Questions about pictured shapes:
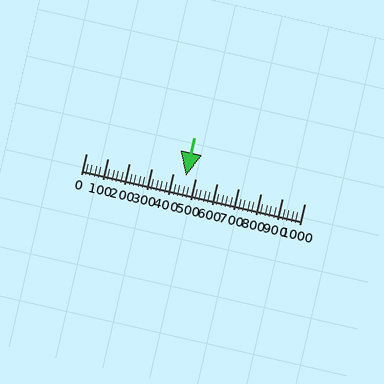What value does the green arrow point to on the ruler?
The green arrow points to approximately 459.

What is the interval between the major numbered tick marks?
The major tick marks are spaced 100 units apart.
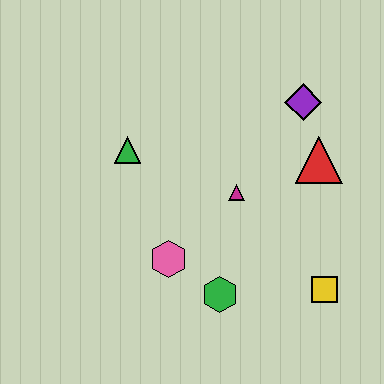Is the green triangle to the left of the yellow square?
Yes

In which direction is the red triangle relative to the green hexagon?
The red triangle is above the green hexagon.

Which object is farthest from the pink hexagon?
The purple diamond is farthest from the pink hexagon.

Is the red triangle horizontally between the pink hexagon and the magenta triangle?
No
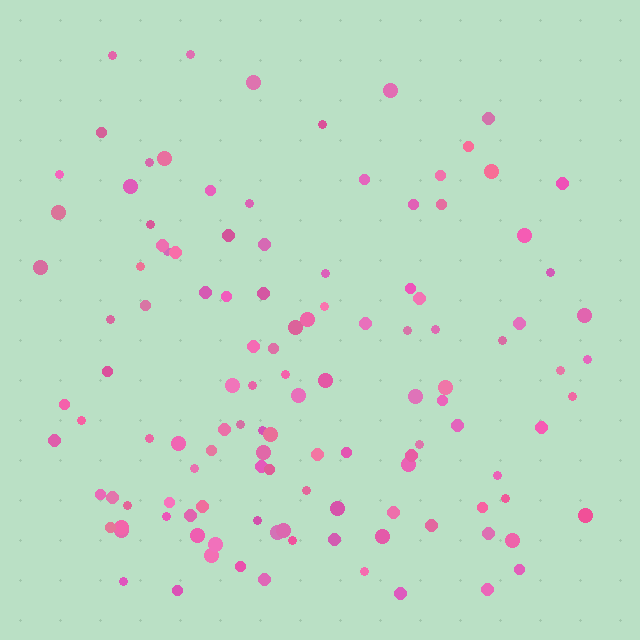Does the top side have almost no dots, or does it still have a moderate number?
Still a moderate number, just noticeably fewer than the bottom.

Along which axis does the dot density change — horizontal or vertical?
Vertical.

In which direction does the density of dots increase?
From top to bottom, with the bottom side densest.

=== Directions for this task ===
Reproduce the material in full, word for word, and omit the pictures.

=== Output of the task ===
What value does the green arrow point to on the ruler?
The green arrow points to approximately 459.

What is the interval between the major numbered tick marks?
The major tick marks are spaced 100 units apart.
Is the green triangle to the left of the yellow square?
Yes

In which direction is the red triangle relative to the green hexagon?
The red triangle is above the green hexagon.

Which object is farthest from the pink hexagon?
The purple diamond is farthest from the pink hexagon.

Is the red triangle horizontally between the pink hexagon and the magenta triangle?
No
Does the top side have almost no dots, or does it still have a moderate number?
Still a moderate number, just noticeably fewer than the bottom.

Along which axis does the dot density change — horizontal or vertical?
Vertical.

In which direction does the density of dots increase?
From top to bottom, with the bottom side densest.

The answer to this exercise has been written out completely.